● **PROBLEM DESCRIPTION**: Find every line in the records below that holds the word "shown" and copy it.

● **DATA FOR PROCESSING**:
┄┄┄┄┄┄┄┄┄┄┄┄┄┄┄┄┄┄┄┄
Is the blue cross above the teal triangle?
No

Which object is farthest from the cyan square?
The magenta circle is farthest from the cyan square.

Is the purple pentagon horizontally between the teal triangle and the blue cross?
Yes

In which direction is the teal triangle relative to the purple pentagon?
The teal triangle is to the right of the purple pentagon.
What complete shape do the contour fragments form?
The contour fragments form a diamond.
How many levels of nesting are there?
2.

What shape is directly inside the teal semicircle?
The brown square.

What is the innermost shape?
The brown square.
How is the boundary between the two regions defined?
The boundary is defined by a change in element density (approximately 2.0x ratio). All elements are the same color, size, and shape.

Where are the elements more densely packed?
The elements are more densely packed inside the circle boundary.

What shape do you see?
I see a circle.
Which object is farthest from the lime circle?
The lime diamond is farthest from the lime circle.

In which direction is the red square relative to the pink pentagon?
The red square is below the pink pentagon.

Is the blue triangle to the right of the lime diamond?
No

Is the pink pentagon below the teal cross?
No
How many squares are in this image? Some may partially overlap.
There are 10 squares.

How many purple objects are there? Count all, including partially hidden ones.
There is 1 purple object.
┄┄┄┄┄┄┄┄┄┄┄┄┄┄┄┄┄┄┄┄
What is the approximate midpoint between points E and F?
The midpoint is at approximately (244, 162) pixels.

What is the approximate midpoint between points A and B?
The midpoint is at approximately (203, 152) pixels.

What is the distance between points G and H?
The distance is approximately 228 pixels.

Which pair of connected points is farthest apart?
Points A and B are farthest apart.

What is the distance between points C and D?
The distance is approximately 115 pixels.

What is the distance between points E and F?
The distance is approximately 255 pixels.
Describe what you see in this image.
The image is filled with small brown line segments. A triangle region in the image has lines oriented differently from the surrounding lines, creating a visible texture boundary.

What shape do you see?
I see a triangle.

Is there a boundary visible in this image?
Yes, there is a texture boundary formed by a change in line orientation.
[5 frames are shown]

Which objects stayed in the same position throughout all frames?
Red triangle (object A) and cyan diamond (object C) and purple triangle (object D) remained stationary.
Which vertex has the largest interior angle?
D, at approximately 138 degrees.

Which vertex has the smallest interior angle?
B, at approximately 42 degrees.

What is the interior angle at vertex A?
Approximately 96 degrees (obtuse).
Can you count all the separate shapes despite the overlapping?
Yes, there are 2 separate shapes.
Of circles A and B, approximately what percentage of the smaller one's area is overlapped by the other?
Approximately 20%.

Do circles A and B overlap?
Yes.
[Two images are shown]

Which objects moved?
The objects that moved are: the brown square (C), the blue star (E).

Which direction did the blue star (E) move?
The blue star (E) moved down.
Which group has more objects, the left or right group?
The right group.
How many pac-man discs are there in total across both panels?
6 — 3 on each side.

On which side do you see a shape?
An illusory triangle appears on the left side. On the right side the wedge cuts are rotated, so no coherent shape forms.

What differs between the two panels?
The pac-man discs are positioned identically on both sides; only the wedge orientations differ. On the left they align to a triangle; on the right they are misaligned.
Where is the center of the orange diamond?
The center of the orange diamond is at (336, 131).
┄┄┄┄┄┄┄┄┄┄┄┄┄┄┄┄┄┄┄┄
● **TASK OUTPUT**:
[5 frames are shown]
[Two images are shown]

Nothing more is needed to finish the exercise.